[Records]
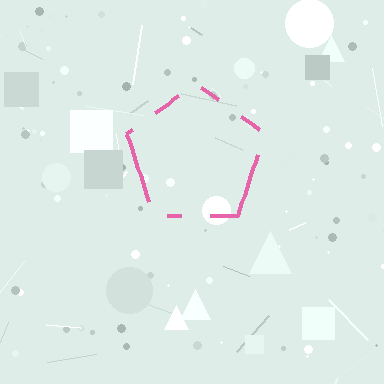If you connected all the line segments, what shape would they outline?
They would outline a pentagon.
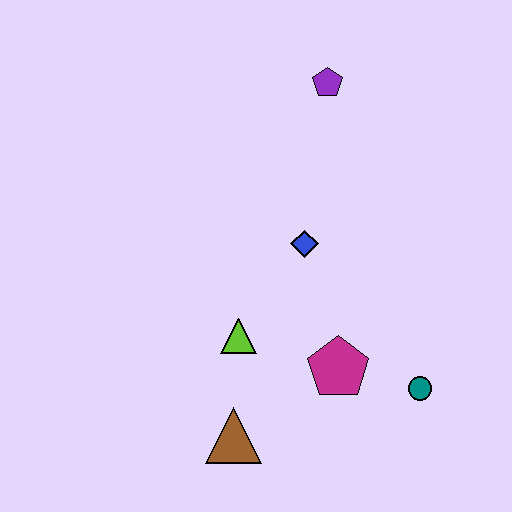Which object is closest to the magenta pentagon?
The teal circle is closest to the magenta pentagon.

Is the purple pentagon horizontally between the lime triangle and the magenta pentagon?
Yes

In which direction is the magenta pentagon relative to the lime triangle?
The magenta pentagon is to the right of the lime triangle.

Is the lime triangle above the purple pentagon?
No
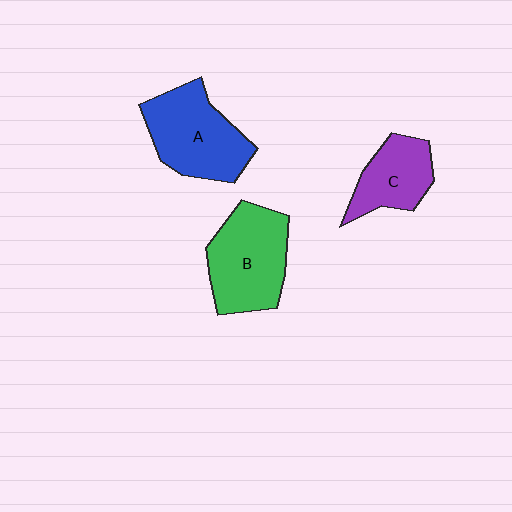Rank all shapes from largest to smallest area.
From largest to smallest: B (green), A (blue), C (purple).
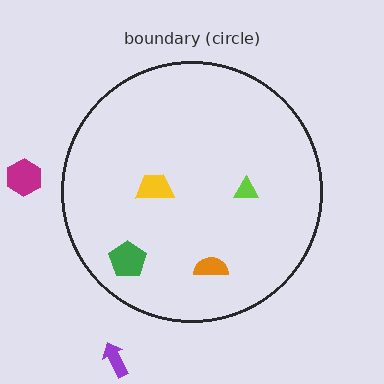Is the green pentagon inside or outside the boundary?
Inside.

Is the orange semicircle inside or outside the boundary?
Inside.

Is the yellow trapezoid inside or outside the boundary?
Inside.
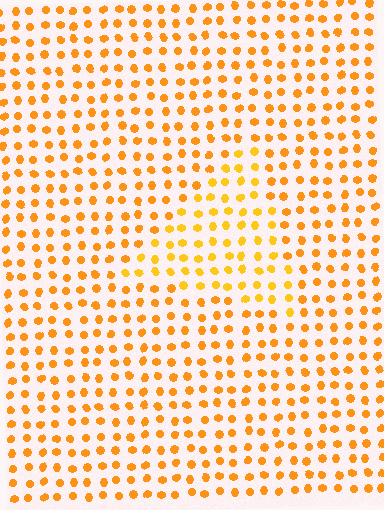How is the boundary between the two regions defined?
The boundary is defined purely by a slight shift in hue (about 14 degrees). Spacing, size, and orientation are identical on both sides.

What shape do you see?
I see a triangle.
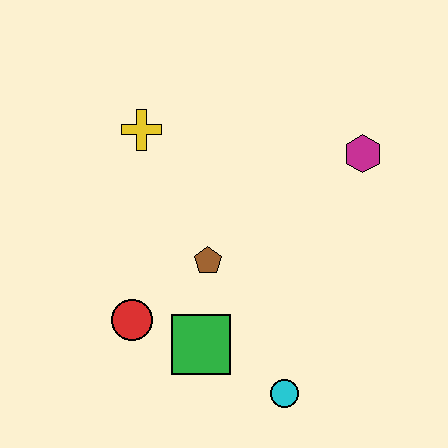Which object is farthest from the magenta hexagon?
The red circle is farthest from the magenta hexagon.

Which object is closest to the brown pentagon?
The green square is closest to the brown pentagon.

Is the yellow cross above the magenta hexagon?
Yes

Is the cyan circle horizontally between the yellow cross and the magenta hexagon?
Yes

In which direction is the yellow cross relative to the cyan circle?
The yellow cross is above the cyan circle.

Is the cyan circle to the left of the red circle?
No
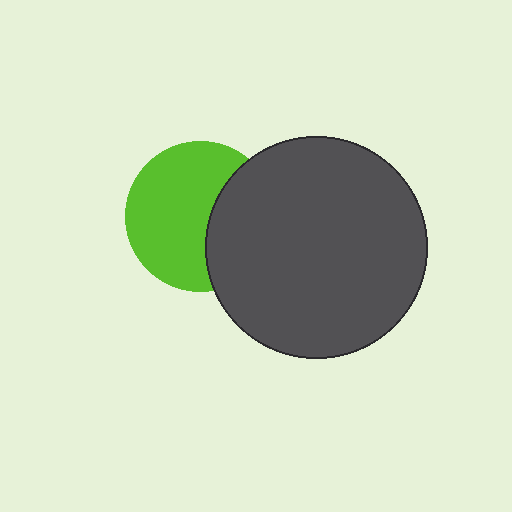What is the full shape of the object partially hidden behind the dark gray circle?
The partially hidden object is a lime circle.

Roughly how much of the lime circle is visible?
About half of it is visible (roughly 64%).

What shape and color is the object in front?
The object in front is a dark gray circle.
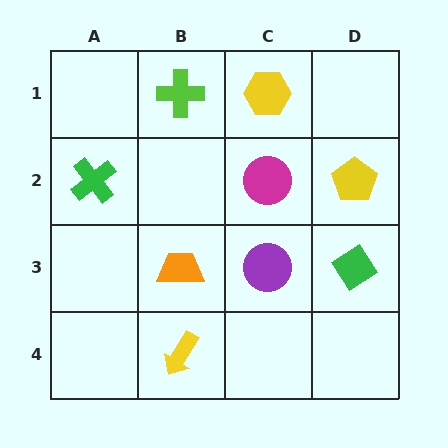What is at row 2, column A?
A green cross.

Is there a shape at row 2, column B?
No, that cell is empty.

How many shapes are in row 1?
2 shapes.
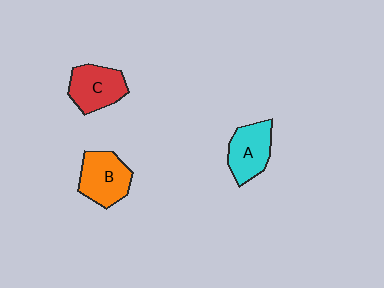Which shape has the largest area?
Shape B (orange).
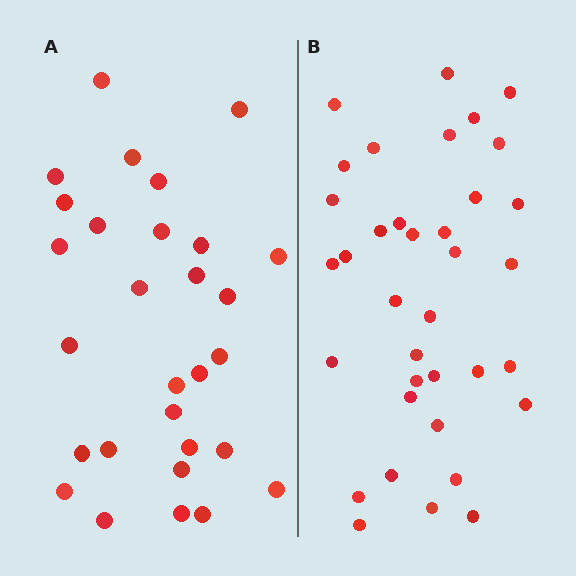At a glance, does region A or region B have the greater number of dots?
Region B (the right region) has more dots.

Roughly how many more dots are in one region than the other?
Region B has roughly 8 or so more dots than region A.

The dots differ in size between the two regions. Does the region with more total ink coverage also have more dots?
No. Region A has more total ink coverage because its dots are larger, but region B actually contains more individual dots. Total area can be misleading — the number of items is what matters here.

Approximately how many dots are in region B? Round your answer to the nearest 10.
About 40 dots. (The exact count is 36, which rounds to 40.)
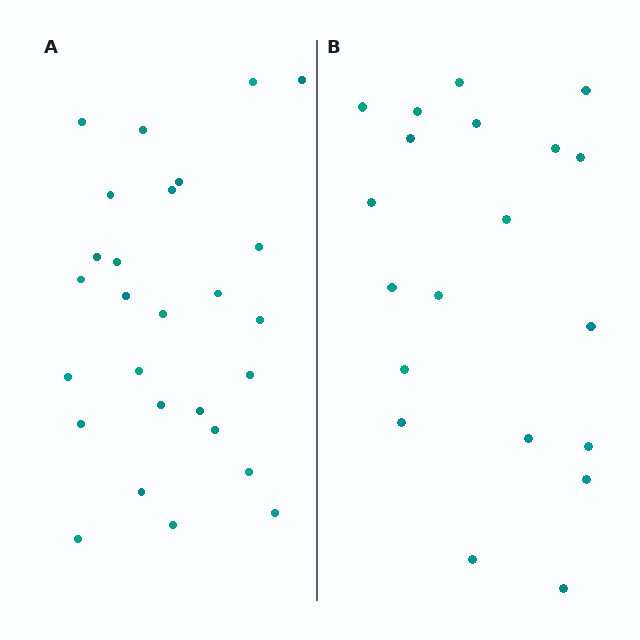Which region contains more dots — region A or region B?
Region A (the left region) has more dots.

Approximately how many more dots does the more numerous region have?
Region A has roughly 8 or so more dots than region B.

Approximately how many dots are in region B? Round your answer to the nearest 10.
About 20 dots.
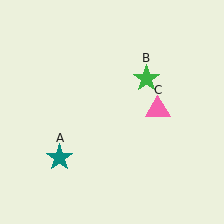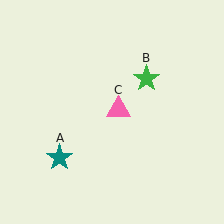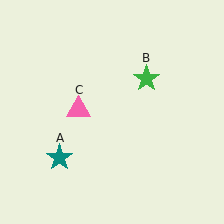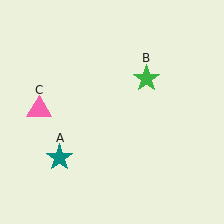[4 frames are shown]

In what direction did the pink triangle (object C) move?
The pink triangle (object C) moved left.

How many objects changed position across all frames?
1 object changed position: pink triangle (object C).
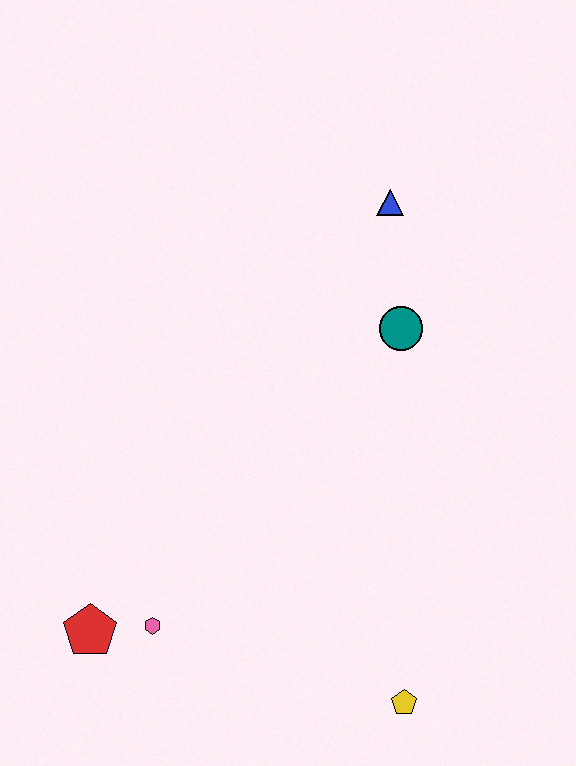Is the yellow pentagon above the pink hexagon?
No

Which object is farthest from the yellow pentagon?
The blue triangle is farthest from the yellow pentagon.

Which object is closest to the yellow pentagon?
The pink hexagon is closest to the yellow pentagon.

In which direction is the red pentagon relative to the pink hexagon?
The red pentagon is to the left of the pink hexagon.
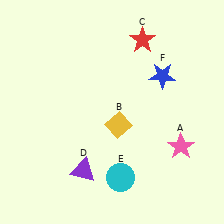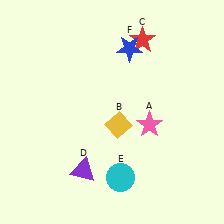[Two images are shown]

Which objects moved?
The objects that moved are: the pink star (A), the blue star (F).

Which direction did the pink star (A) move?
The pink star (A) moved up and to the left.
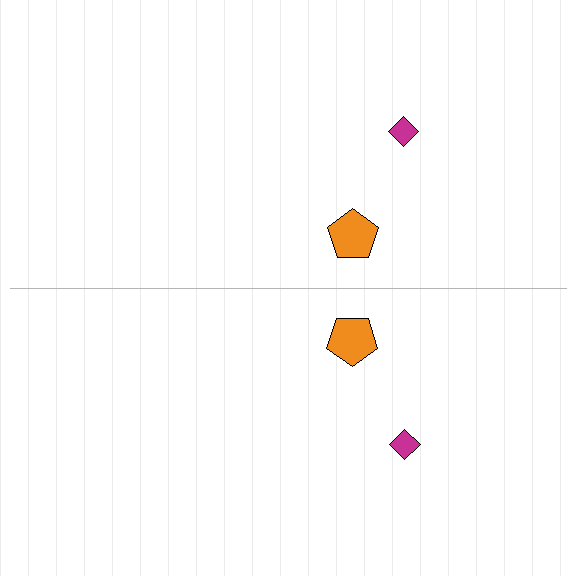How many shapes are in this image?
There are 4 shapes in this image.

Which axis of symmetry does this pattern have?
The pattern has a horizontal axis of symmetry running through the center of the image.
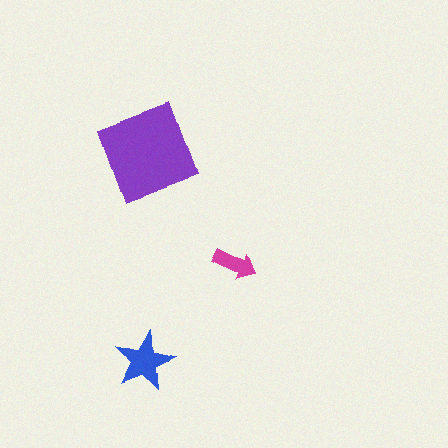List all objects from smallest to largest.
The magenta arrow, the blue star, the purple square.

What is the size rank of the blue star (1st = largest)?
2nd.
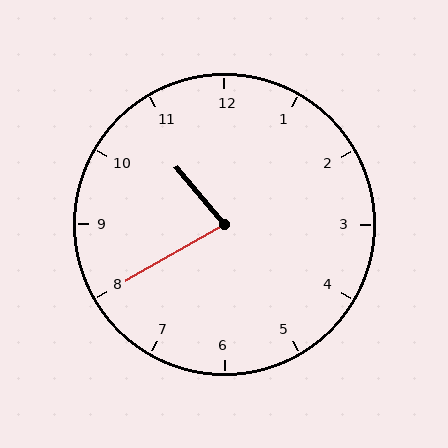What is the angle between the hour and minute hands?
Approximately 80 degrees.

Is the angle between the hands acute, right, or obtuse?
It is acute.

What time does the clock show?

### What you are asked to do:
All of the material above needs to be restated exactly, with no pictures.

### Answer:
If you connected all the line segments, what shape would they outline?
They would outline a pentagon.
Which object is closest to the magenta pentagon?
The teal circle is closest to the magenta pentagon.

Is the purple pentagon horizontally between the lime triangle and the magenta pentagon?
Yes

In which direction is the magenta pentagon relative to the lime triangle?
The magenta pentagon is to the right of the lime triangle.

Is the lime triangle above the purple pentagon?
No
Rank all shapes from largest to smallest area.
From largest to smallest: B (green), A (blue), C (purple).
Is the green pentagon inside or outside the boundary?
Inside.

Is the orange semicircle inside or outside the boundary?
Inside.

Is the yellow trapezoid inside or outside the boundary?
Inside.
How is the boundary between the two regions defined?
The boundary is defined purely by a slight shift in hue (about 14 degrees). Spacing, size, and orientation are identical on both sides.

What shape do you see?
I see a triangle.
Which object is farthest from the magenta hexagon?
The red circle is farthest from the magenta hexagon.

Which object is closest to the brown pentagon?
The green square is closest to the brown pentagon.

Is the yellow cross above the magenta hexagon?
Yes

Is the cyan circle horizontally between the yellow cross and the magenta hexagon?
Yes

In which direction is the yellow cross relative to the cyan circle?
The yellow cross is above the cyan circle.

Is the cyan circle to the left of the red circle?
No
What is the full shape of the object partially hidden behind the dark gray circle?
The partially hidden object is a lime circle.

Roughly how much of the lime circle is visible?
About half of it is visible (roughly 64%).

What shape and color is the object in front?
The object in front is a dark gray circle.
What is at row 2, column A?
A green cross.

Is there a shape at row 2, column B?
No, that cell is empty.

How many shapes are in row 1?
2 shapes.
Which shape has the largest area?
Shape B (orange).
At a glance, does region A or region B have the greater number of dots?
Region B (the right region) has more dots.

Roughly how many more dots are in one region than the other?
Region B has roughly 8 or so more dots than region A.

The dots differ in size between the two regions. Does the region with more total ink coverage also have more dots?
No. Region A has more total ink coverage because its dots are larger, but region B actually contains more individual dots. Total area can be misleading — the number of items is what matters here.

Approximately how many dots are in region B? Round your answer to the nearest 10.
About 40 dots. (The exact count is 36, which rounds to 40.)
Which region contains more dots — region A or region B?
Region A (the left region) has more dots.

Approximately how many more dots does the more numerous region have?
Region A has roughly 8 or so more dots than region B.

Approximately how many dots are in region B? Round your answer to the nearest 10.
About 20 dots.
[4 frames are shown]

In what direction did the pink triangle (object C) move?
The pink triangle (object C) moved left.

How many objects changed position across all frames?
1 object changed position: pink triangle (object C).
Is the yellow pentagon above the pink hexagon?
No

Which object is farthest from the yellow pentagon?
The blue triangle is farthest from the yellow pentagon.

Which object is closest to the yellow pentagon?
The pink hexagon is closest to the yellow pentagon.

In which direction is the red pentagon relative to the pink hexagon?
The red pentagon is to the left of the pink hexagon.
[Two images are shown]

Which objects moved?
The objects that moved are: the pink star (A), the blue star (F).

Which direction did the pink star (A) move?
The pink star (A) moved up and to the left.
How many shapes are in this image?
There are 4 shapes in this image.

Which axis of symmetry does this pattern have?
The pattern has a horizontal axis of symmetry running through the center of the image.
List all objects from smallest to largest.
The magenta arrow, the blue star, the purple square.

What is the size rank of the blue star (1st = largest)?
2nd.
What is the angle between the hour and minute hands?
Approximately 80 degrees.

Is the angle between the hands acute, right, or obtuse?
It is acute.

What time does the clock show?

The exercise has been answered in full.